YOUR TASK: Only the span from the line containing "Roughly how much" down to the line containing "What shape is" is to be printed, exactly and inclusively, with pictures omitted.

RECORDS FOR PROCESSING:
=======

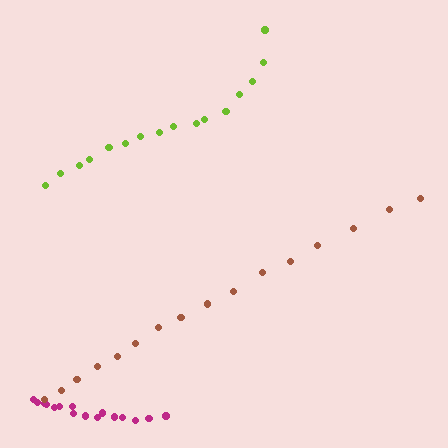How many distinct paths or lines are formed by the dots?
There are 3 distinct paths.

=======

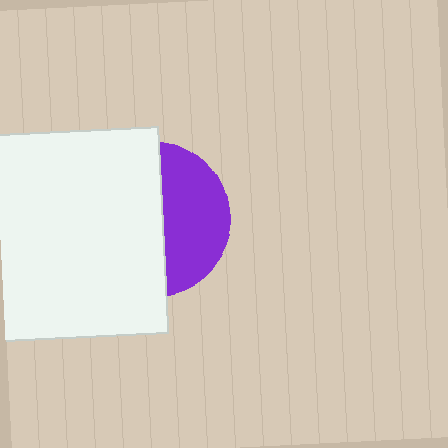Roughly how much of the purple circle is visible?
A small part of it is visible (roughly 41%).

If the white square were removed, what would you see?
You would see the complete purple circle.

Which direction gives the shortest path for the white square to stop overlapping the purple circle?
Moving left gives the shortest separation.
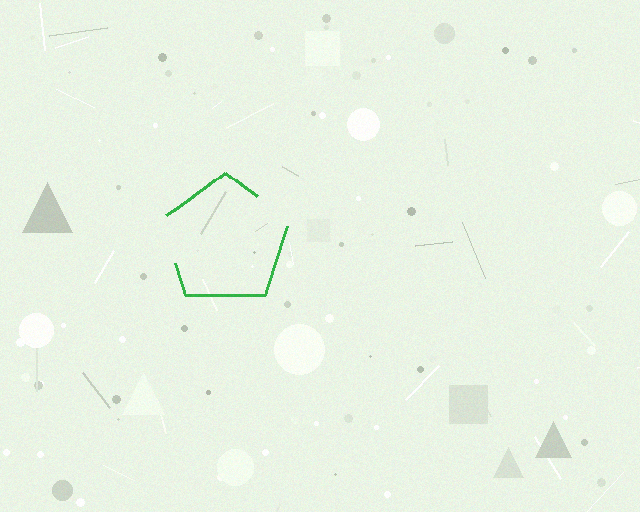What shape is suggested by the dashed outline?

=======

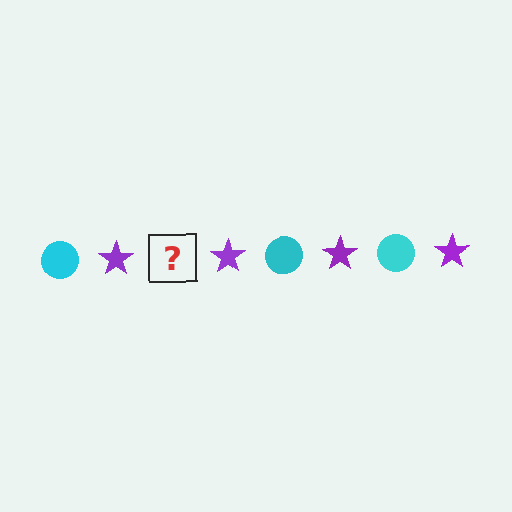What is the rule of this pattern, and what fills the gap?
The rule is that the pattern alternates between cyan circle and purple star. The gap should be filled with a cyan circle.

=======

WRITTEN REPLY:
Roughly how much of the purple circle is visible?
A small part of it is visible (roughly 41%).

If the white square were removed, what would you see?
You would see the complete purple circle.

Which direction gives the shortest path for the white square to stop overlapping the purple circle?
Moving left gives the shortest separation.
What shape is suggested by the dashed outline?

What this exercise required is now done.